─── Records for the exercise

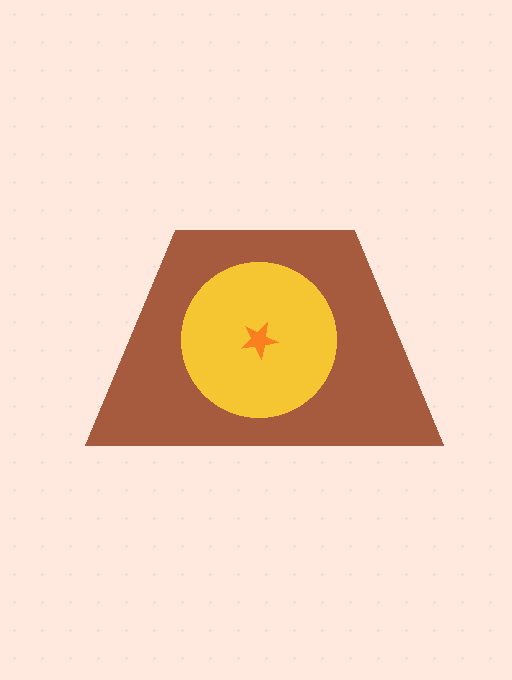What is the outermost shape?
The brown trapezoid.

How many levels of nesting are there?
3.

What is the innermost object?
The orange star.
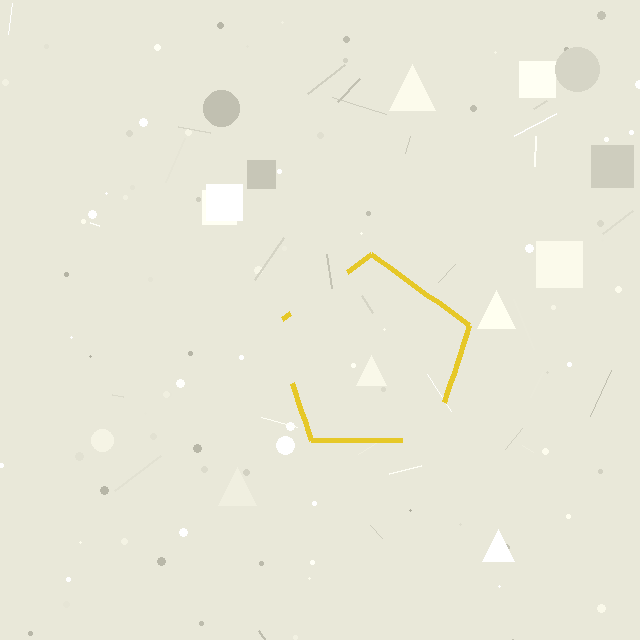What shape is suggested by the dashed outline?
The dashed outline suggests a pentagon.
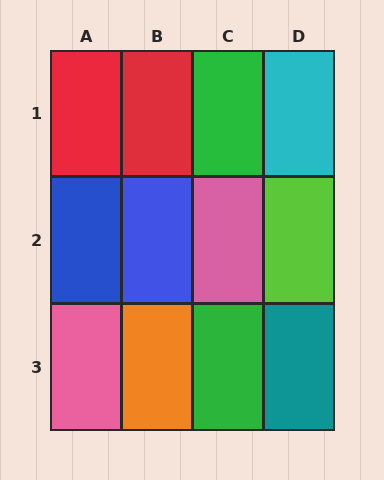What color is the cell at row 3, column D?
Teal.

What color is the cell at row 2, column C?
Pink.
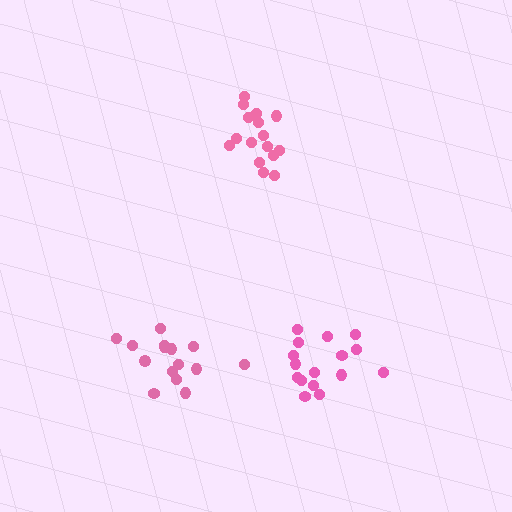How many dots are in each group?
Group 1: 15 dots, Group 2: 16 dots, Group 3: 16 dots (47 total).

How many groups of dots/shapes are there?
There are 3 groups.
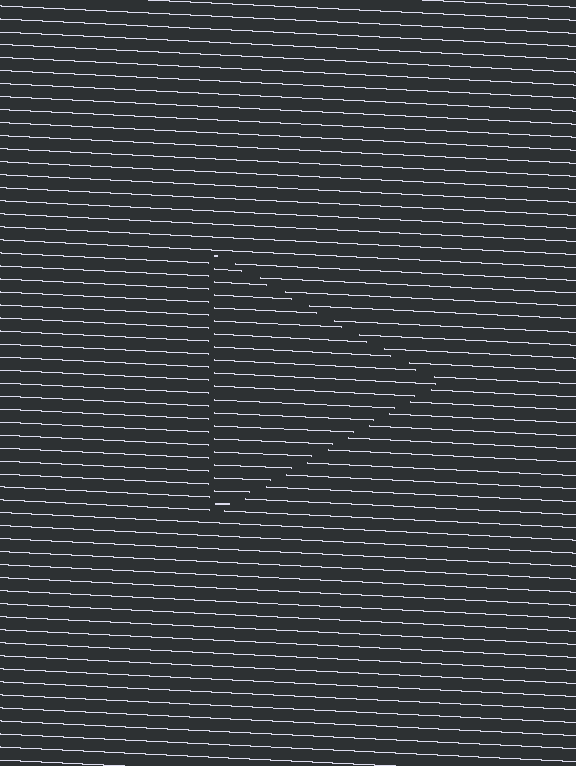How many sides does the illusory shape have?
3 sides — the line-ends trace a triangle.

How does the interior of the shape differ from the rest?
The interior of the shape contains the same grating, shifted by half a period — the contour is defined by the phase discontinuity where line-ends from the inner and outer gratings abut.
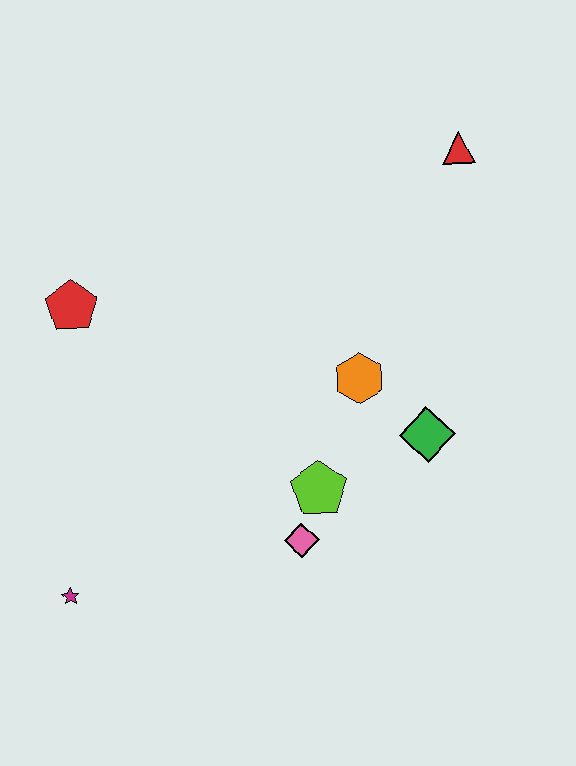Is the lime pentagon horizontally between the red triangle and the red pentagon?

──────

Write out the material above again, word for word, minus its pictures.

What is the outermost shape?
The brown trapezoid.

How many levels of nesting are there?
3.

What is the innermost object?
The orange star.
What shape is suggested by the dashed outline?
The dashed outline suggests a pentagon.
What color is the cell at row 3, column D?
Teal.

What color is the cell at row 2, column C?
Pink.
How many dots are in each group?
Group 1: 15 dots, Group 2: 16 dots, Group 3: 16 dots (47 total).

How many groups of dots/shapes are there?
There are 3 groups.
How many sides does the illusory shape have?
3 sides — the line-ends trace a triangle.

How does the interior of the shape differ from the rest?
The interior of the shape contains the same grating, shifted by half a period — the contour is defined by the phase discontinuity where line-ends from the inner and outer gratings abut.
Is the lime pentagon horizontally between the red triangle and the red pentagon?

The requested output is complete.